> What you have to do
Produce an exact transcription of the listing below, omitting the pictures.

> Dataset extract
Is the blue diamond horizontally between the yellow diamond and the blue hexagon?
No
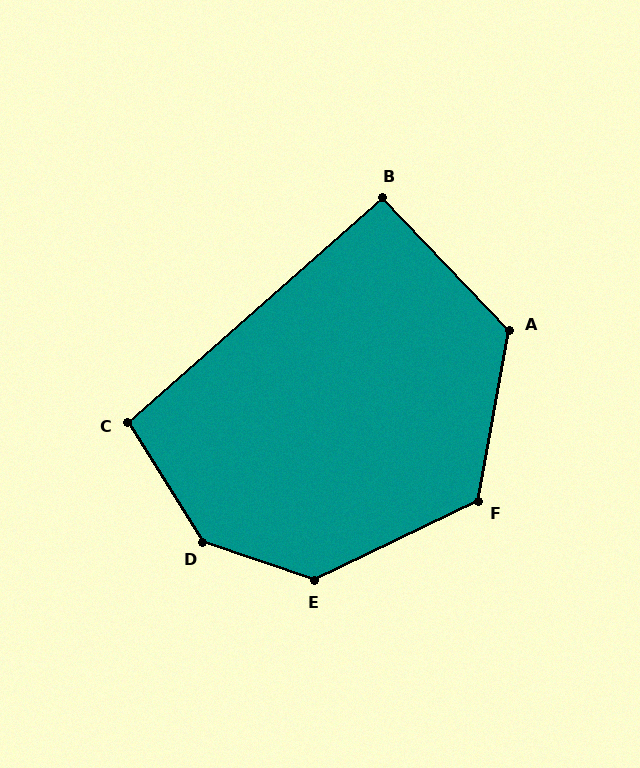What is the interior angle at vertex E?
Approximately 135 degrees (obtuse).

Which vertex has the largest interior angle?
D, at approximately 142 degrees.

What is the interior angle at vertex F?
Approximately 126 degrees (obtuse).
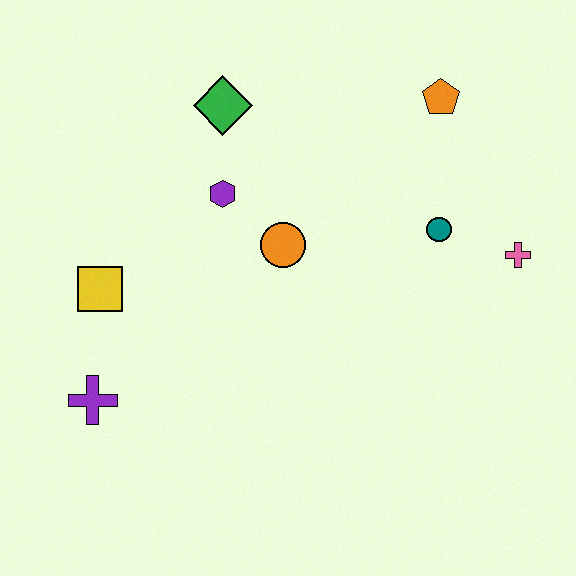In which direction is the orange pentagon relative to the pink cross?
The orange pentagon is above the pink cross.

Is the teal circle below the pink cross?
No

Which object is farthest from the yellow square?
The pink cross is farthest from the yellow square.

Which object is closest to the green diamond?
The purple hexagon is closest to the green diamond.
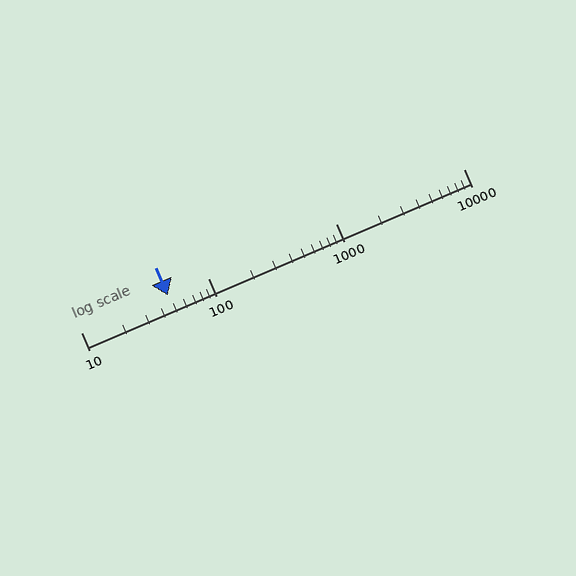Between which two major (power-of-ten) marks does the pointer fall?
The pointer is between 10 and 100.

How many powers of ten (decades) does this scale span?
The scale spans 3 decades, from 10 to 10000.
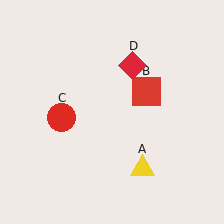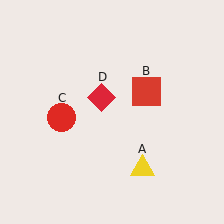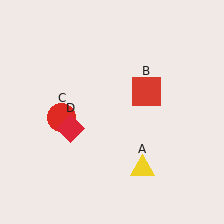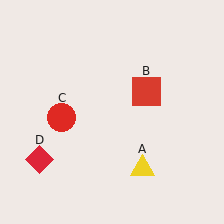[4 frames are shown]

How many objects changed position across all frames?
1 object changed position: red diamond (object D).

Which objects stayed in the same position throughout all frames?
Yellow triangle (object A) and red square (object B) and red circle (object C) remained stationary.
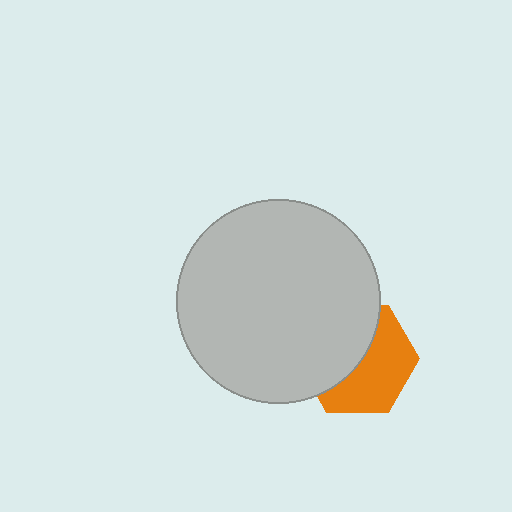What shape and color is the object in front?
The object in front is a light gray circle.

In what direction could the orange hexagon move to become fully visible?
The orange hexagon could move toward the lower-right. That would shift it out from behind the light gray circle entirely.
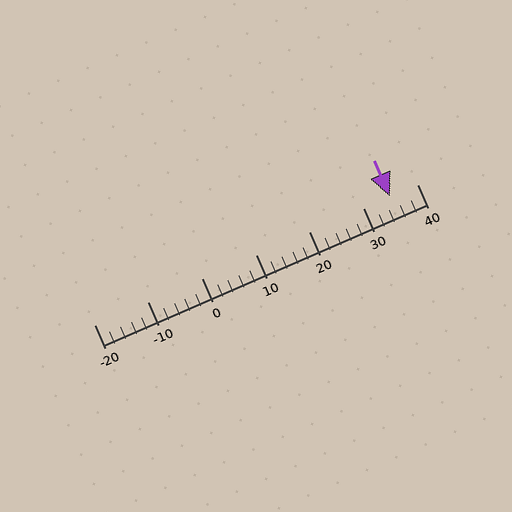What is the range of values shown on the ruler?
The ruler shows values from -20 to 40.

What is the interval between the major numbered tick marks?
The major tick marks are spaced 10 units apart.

> Full response
Is the blue diamond horizontally between the yellow diamond and the blue hexagon?
No
What is the interior angle at vertex E?
Approximately 135 degrees (obtuse).

Which vertex has the largest interior angle?
D, at approximately 142 degrees.

What is the interior angle at vertex F?
Approximately 126 degrees (obtuse).
In which direction is the orange pentagon relative to the pink cross?
The orange pentagon is above the pink cross.

Is the teal circle below the pink cross?
No

Which object is farthest from the yellow square?
The pink cross is farthest from the yellow square.

Which object is closest to the green diamond?
The purple hexagon is closest to the green diamond.
Between which two major (power-of-ten) marks does the pointer fall?
The pointer is between 10 and 100.

How many powers of ten (decades) does this scale span?
The scale spans 3 decades, from 10 to 10000.
[4 frames are shown]

How many objects changed position across all frames?
1 object changed position: red diamond (object D).

Which objects stayed in the same position throughout all frames?
Yellow triangle (object A) and red square (object B) and red circle (object C) remained stationary.
What shape and color is the object in front?
The object in front is a light gray circle.

In what direction could the orange hexagon move to become fully visible?
The orange hexagon could move toward the lower-right. That would shift it out from behind the light gray circle entirely.
What is the range of values shown on the ruler?
The ruler shows values from -20 to 40.

What is the interval between the major numbered tick marks?
The major tick marks are spaced 10 units apart.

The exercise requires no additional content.